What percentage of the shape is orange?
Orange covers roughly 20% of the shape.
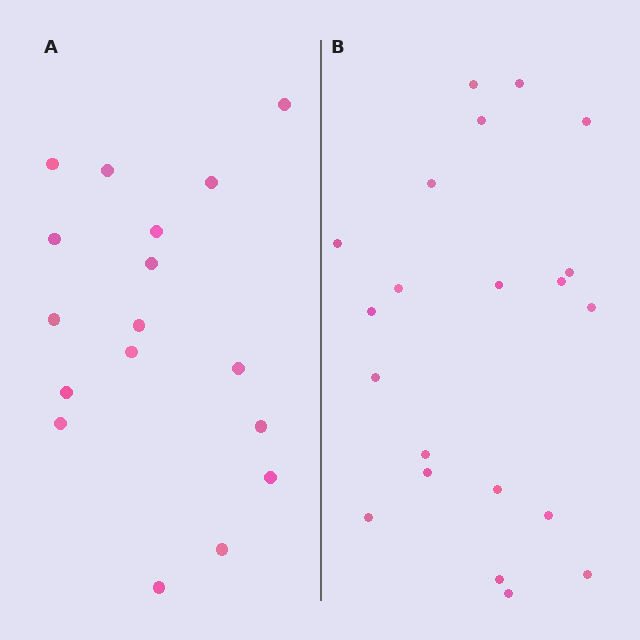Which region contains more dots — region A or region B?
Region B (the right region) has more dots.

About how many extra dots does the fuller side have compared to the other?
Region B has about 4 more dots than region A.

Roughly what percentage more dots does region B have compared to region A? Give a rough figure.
========
◆ **TASK REQUIREMENTS**: Repeat each entry exactly. Pictures do not belong in the copy.

◆ **SOLUTION FOR THIS PROBLEM**:
What percentage of the shape is orange?
Orange covers roughly 20% of the shape.
Which region contains more dots — region A or region B?
Region B (the right region) has more dots.

About how many extra dots does the fuller side have compared to the other?
Region B has about 4 more dots than region A.

Roughly what percentage more dots does region B have compared to region A? Give a rough figure.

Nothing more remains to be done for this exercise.